-- Opening Marker --
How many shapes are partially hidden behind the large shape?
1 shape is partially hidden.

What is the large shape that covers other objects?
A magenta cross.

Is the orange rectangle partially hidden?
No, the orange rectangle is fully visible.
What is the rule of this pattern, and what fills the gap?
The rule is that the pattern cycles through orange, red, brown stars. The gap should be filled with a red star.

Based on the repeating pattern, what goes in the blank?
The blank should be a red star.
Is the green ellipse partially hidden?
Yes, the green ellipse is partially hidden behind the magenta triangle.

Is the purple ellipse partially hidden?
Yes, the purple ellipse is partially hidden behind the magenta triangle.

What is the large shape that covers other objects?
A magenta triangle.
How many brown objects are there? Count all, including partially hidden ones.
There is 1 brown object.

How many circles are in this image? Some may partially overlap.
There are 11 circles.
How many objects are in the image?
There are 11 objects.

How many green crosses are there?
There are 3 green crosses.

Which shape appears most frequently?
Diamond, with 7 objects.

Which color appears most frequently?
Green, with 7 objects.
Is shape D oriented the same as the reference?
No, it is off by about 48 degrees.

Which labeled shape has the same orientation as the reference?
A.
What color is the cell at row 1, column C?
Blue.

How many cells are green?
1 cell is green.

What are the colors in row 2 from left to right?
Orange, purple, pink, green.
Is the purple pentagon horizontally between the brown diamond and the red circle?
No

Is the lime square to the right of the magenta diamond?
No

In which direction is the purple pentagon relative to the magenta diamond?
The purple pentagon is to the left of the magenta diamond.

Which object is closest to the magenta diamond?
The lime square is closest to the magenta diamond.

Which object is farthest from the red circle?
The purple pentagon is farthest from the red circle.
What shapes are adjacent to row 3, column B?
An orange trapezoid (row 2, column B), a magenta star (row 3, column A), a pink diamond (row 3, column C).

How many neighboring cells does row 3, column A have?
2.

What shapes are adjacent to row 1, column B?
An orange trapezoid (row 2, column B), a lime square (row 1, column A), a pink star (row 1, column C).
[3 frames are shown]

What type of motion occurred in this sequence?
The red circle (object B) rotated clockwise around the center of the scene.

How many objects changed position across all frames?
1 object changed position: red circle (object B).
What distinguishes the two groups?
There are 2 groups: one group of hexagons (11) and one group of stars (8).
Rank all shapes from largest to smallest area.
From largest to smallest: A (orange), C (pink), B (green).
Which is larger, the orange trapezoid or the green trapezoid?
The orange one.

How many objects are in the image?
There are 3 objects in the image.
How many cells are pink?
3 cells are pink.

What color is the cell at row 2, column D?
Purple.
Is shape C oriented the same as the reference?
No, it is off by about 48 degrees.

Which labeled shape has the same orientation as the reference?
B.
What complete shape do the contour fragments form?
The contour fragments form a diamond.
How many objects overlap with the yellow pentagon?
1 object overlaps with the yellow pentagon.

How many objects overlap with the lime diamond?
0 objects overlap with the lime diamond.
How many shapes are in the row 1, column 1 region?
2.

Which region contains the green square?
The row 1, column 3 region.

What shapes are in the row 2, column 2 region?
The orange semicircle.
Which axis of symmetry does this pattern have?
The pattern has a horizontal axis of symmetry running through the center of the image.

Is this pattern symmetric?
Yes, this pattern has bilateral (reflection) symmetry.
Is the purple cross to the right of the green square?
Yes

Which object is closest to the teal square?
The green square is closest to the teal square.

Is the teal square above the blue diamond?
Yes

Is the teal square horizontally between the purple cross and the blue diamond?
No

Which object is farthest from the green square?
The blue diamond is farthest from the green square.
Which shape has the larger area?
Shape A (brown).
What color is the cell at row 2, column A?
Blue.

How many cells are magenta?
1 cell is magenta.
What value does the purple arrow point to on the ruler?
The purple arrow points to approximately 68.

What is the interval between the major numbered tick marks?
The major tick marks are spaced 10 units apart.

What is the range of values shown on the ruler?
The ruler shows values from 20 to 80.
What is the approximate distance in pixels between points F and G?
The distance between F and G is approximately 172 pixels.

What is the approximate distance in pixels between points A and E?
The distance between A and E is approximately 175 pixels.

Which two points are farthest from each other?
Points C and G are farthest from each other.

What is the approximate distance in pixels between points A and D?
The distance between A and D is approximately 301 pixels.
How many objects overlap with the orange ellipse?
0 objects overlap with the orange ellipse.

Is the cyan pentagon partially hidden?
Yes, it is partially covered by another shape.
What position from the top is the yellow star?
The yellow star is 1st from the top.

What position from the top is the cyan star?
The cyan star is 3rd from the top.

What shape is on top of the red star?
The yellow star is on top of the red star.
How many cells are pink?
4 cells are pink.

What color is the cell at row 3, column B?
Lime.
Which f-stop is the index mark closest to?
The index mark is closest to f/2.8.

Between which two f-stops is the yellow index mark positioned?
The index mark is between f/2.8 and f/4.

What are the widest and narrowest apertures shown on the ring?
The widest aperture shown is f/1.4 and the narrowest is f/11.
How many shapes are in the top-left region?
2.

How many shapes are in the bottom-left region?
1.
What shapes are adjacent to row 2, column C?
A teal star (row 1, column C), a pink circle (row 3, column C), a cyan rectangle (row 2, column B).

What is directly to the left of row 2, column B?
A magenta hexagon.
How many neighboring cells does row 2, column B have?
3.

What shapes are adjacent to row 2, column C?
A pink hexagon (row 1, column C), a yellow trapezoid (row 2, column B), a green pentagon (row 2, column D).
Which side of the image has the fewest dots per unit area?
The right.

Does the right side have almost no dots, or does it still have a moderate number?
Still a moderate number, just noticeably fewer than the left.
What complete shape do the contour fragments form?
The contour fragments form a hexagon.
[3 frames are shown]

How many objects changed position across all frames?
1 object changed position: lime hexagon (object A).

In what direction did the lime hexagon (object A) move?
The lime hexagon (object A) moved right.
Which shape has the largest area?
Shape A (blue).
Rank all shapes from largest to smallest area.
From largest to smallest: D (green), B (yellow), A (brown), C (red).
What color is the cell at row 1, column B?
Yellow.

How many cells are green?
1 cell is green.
-- Closing Marker --
### YOUR INSTRUCTIONS
Reproduce the material above exactly; please quote every line of it.

### SOLUTION TO THIS TASK
How many shapes are partially hidden behind the large shape?
1 shape is partially hidden.

What is the large shape that covers other objects?
A magenta cross.

Is the orange rectangle partially hidden?
No, the orange rectangle is fully visible.
What is the rule of this pattern, and what fills the gap?
The rule is that the pattern cycles through orange, red, brown stars. The gap should be filled with a red star.

Based on the repeating pattern, what goes in the blank?
The blank should be a red star.
Is the green ellipse partially hidden?
Yes, the green ellipse is partially hidden behind the magenta triangle.

Is the purple ellipse partially hidden?
Yes, the purple ellipse is partially hidden behind the magenta triangle.

What is the large shape that covers other objects?
A magenta triangle.
How many brown objects are there? Count all, including partially hidden ones.
There is 1 brown object.

How many circles are in this image? Some may partially overlap.
There are 11 circles.
How many objects are in the image?
There are 11 objects.

How many green crosses are there?
There are 3 green crosses.

Which shape appears most frequently?
Diamond, with 7 objects.

Which color appears most frequently?
Green, with 7 objects.
Is shape D oriented the same as the reference?
No, it is off by about 48 degrees.

Which labeled shape has the same orientation as the reference?
A.
What color is the cell at row 1, column C?
Blue.

How many cells are green?
1 cell is green.

What are the colors in row 2 from left to right?
Orange, purple, pink, green.
Is the purple pentagon horizontally between the brown diamond and the red circle?
No

Is the lime square to the right of the magenta diamond?
No

In which direction is the purple pentagon relative to the magenta diamond?
The purple pentagon is to the left of the magenta diamond.

Which object is closest to the magenta diamond?
The lime square is closest to the magenta diamond.

Which object is farthest from the red circle?
The purple pentagon is farthest from the red circle.
What shapes are adjacent to row 3, column B?
An orange trapezoid (row 2, column B), a magenta star (row 3, column A), a pink diamond (row 3, column C).

How many neighboring cells does row 3, column A have?
2.

What shapes are adjacent to row 1, column B?
An orange trapezoid (row 2, column B), a lime square (row 1, column A), a pink star (row 1, column C).
[3 frames are shown]

What type of motion occurred in this sequence?
The red circle (object B) rotated clockwise around the center of the scene.

How many objects changed position across all frames?
1 object changed position: red circle (object B).
What distinguishes the two groups?
There are 2 groups: one group of hexagons (11) and one group of stars (8).
Rank all shapes from largest to smallest area.
From largest to smallest: A (orange), C (pink), B (green).
Which is larger, the orange trapezoid or the green trapezoid?
The orange one.

How many objects are in the image?
There are 3 objects in the image.
How many cells are pink?
3 cells are pink.

What color is the cell at row 2, column D?
Purple.
Is shape C oriented the same as the reference?
No, it is off by about 48 degrees.

Which labeled shape has the same orientation as the reference?
B.
What complete shape do the contour fragments form?
The contour fragments form a diamond.
How many objects overlap with the yellow pentagon?
1 object overlaps with the yellow pentagon.

How many objects overlap with the lime diamond?
0 objects overlap with the lime diamond.
How many shapes are in the row 1, column 1 region?
2.

Which region contains the green square?
The row 1, column 3 region.

What shapes are in the row 2, column 2 region?
The orange semicircle.
Which axis of symmetry does this pattern have?
The pattern has a horizontal axis of symmetry running through the center of the image.

Is this pattern symmetric?
Yes, this pattern has bilateral (reflection) symmetry.
Is the purple cross to the right of the green square?
Yes

Which object is closest to the teal square?
The green square is closest to the teal square.

Is the teal square above the blue diamond?
Yes

Is the teal square horizontally between the purple cross and the blue diamond?
No

Which object is farthest from the green square?
The blue diamond is farthest from the green square.
Which shape has the larger area?
Shape A (brown).
What color is the cell at row 2, column A?
Blue.

How many cells are magenta?
1 cell is magenta.
What value does the purple arrow point to on the ruler?
The purple arrow points to approximately 68.

What is the interval between the major numbered tick marks?
The major tick marks are spaced 10 units apart.

What is the range of values shown on the ruler?
The ruler shows values from 20 to 80.
What is the approximate distance in pixels between points F and G?
The distance between F and G is approximately 172 pixels.

What is the approximate distance in pixels between points A and E?
The distance between A and E is approximately 175 pixels.

Which two points are farthest from each other?
Points C and G are farthest from each other.

What is the approximate distance in pixels between points A and D?
The distance between A and D is approximately 301 pixels.
How many objects overlap with the orange ellipse?
0 objects overlap with the orange ellipse.

Is the cyan pentagon partially hidden?
Yes, it is partially covered by another shape.
What position from the top is the yellow star?
The yellow star is 1st from the top.

What position from the top is the cyan star?
The cyan star is 3rd from the top.

What shape is on top of the red star?
The yellow star is on top of the red star.
How many cells are pink?
4 cells are pink.

What color is the cell at row 3, column B?
Lime.
Which f-stop is the index mark closest to?
The index mark is closest to f/2.8.

Between which two f-stops is the yellow index mark positioned?
The index mark is between f/2.8 and f/4.

What are the widest and narrowest apertures shown on the ring?
The widest aperture shown is f/1.4 and the narrowest is f/11.
How many shapes are in the top-left region?
2.

How many shapes are in the bottom-left region?
1.
What shapes are adjacent to row 2, column C?
A teal star (row 1, column C), a pink circle (row 3, column C), a cyan rectangle (row 2, column B).

What is directly to the left of row 2, column B?
A magenta hexagon.
How many neighboring cells does row 2, column B have?
3.

What shapes are adjacent to row 2, column C?
A pink hexagon (row 1, column C), a yellow trapezoid (row 2, column B), a green pentagon (row 2, column D).
Which side of the image has the fewest dots per unit area?
The right.

Does the right side have almost no dots, or does it still have a moderate number?
Still a moderate number, just noticeably fewer than the left.
What complete shape do the contour fragments form?
The contour fragments form a hexagon.
[3 frames are shown]

How many objects changed position across all frames?
1 object changed position: lime hexagon (object A).

In what direction did the lime hexagon (object A) move?
The lime hexagon (object A) moved right.
Which shape has the largest area?
Shape A (blue).
Rank all shapes from largest to smallest area.
From largest to smallest: D (green), B (yellow), A (brown), C (red).
What color is the cell at row 1, column B?
Yellow.

How many cells are green?
1 cell is green.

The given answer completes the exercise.